§ **WHAT IS NEEDED**:
Below, locate the line that contains "How many degrees". Repeat exactly from that line to the line that contains "In which compass", inclusive, leaving out the pictures.

§ **RECORD EXTRACTS**:
_ _ _ _ _ _ _
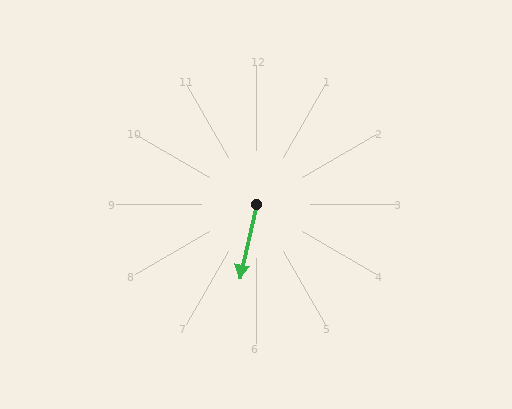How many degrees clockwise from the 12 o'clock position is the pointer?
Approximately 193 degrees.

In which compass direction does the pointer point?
_ _ _ _ _ _ _
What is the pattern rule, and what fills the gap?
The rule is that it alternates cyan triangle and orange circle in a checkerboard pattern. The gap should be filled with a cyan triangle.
_ _ _ _ _ _ _
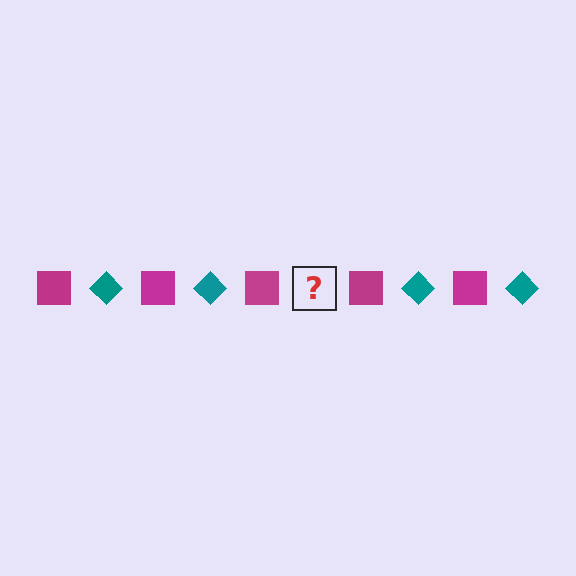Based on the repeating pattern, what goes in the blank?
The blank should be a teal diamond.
_ _ _ _ _ _ _
§ **SOLUTION FOR THIS TASK**:
How many degrees clockwise from the 12 o'clock position is the pointer?
Approximately 193 degrees.

In which compass direction does the pointer point?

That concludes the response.